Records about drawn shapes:

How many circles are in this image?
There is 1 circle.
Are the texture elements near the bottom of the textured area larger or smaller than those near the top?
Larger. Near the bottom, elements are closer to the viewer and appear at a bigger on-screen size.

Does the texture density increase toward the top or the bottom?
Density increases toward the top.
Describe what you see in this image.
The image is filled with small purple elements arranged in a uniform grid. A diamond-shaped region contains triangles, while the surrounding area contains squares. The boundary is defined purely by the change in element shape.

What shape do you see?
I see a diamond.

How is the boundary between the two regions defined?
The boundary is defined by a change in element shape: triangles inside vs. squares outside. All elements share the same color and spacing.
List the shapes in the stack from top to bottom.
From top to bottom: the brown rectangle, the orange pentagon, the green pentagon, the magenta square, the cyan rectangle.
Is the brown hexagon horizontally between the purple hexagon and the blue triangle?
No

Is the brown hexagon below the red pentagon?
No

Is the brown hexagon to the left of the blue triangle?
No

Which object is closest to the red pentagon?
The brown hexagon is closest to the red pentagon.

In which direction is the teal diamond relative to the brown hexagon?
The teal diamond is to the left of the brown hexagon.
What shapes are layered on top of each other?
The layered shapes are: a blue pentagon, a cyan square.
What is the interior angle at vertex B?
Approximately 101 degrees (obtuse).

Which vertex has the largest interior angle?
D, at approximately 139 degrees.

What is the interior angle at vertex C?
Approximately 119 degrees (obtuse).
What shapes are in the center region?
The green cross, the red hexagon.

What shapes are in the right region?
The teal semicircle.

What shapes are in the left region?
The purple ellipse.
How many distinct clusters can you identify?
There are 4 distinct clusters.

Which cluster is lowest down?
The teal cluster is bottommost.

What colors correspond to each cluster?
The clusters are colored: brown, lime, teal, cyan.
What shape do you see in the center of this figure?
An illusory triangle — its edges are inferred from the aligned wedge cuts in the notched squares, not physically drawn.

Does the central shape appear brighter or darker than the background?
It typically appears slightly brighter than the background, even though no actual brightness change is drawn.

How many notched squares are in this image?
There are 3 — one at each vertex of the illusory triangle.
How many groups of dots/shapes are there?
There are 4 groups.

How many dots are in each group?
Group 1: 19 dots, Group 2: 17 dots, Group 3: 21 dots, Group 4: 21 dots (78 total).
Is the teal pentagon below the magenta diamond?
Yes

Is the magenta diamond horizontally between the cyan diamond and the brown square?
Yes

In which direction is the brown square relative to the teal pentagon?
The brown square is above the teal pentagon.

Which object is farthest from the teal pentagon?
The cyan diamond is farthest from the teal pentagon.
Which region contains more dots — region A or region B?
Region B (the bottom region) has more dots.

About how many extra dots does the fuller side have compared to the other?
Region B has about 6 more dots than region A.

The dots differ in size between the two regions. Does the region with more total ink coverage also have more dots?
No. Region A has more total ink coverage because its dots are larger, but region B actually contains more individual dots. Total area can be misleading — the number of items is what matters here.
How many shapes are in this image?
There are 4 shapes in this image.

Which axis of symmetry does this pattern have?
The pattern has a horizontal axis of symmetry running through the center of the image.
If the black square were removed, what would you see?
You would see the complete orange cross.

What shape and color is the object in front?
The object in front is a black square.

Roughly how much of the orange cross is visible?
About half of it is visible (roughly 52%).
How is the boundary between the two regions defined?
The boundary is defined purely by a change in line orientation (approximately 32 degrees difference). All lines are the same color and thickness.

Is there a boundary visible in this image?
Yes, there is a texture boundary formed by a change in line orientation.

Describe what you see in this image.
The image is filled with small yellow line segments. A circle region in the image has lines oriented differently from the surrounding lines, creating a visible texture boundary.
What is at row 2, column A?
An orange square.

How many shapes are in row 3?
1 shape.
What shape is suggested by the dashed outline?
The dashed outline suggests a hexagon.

# WRITTEN PROBLEM:
Using the data above, return each line exactly as written.

# SOLUTION BELOW:
How many circles are in this image?
There is 1 circle.
Are the texture elements near the bottom of the textured area larger or smaller than those near the top?
Larger. Near the bottom, elements are closer to the viewer and appear at a bigger on-screen size.

Does the texture density increase toward the top or the bottom?
Density increases toward the top.
Describe what you see in this image.
The image is filled with small purple elements arranged in a uniform grid. A diamond-shaped region contains triangles, while the surrounding area contains squares. The boundary is defined purely by the change in element shape.

What shape do you see?
I see a diamond.

How is the boundary between the two regions defined?
The boundary is defined by a change in element shape: triangles inside vs. squares outside. All elements share the same color and spacing.
List the shapes in the stack from top to bottom.
From top to bottom: the brown rectangle, the orange pentagon, the green pentagon, the magenta square, the cyan rectangle.
Is the brown hexagon horizontally between the purple hexagon and the blue triangle?
No

Is the brown hexagon below the red pentagon?
No

Is the brown hexagon to the left of the blue triangle?
No

Which object is closest to the red pentagon?
The brown hexagon is closest to the red pentagon.

In which direction is the teal diamond relative to the brown hexagon?
The teal diamond is to the left of the brown hexagon.
What shapes are layered on top of each other?
The layered shapes are: a blue pentagon, a cyan square.
What is the interior angle at vertex B?
Approximately 101 degrees (obtuse).

Which vertex has the largest interior angle?
D, at approximately 139 degrees.

What is the interior angle at vertex C?
Approximately 119 degrees (obtuse).
What shapes are in the center region?
The green cross, the red hexagon.

What shapes are in the right region?
The teal semicircle.

What shapes are in the left region?
The purple ellipse.
How many distinct clusters can you identify?
There are 4 distinct clusters.

Which cluster is lowest down?
The teal cluster is bottommost.

What colors correspond to each cluster?
The clusters are colored: brown, lime, teal, cyan.
What shape do you see in the center of this figure?
An illusory triangle — its edges are inferred from the aligned wedge cuts in the notched squares, not physically drawn.

Does the central shape appear brighter or darker than the background?
It typically appears slightly brighter than the background, even though no actual brightness change is drawn.

How many notched squares are in this image?
There are 3 — one at each vertex of the illusory triangle.
How many groups of dots/shapes are there?
There are 4 groups.

How many dots are in each group?
Group 1: 19 dots, Group 2: 17 dots, Group 3: 21 dots, Group 4: 21 dots (78 total).
Is the teal pentagon below the magenta diamond?
Yes

Is the magenta diamond horizontally between the cyan diamond and the brown square?
Yes

In which direction is the brown square relative to the teal pentagon?
The brown square is above the teal pentagon.

Which object is farthest from the teal pentagon?
The cyan diamond is farthest from the teal pentagon.
Which region contains more dots — region A or region B?
Region B (the bottom region) has more dots.

About how many extra dots does the fuller side have compared to the other?
Region B has about 6 more dots than region A.

The dots differ in size between the two regions. Does the region with more total ink coverage also have more dots?
No. Region A has more total ink coverage because its dots are larger, but region B actually contains more individual dots. Total area can be misleading — the number of items is what matters here.
How many shapes are in this image?
There are 4 shapes in this image.

Which axis of symmetry does this pattern have?
The pattern has a horizontal axis of symmetry running through the center of the image.
If the black square were removed, what would you see?
You would see the complete orange cross.

What shape and color is the object in front?
The object in front is a black square.

Roughly how much of the orange cross is visible?
About half of it is visible (roughly 52%).
How is the boundary between the two regions defined?
The boundary is defined purely by a change in line orientation (approximately 32 degrees difference). All lines are the same color and thickness.

Is there a boundary visible in this image?
Yes, there is a texture boundary formed by a change in line orientation.

Describe what you see in this image.
The image is filled with small yellow line segments. A circle region in the image has lines oriented differently from the surrounding lines, creating a visible texture boundary.
What is at row 2, column A?
An orange square.

How many shapes are in row 3?
1 shape.
What shape is suggested by the dashed outline?
The dashed outline suggests a hexagon.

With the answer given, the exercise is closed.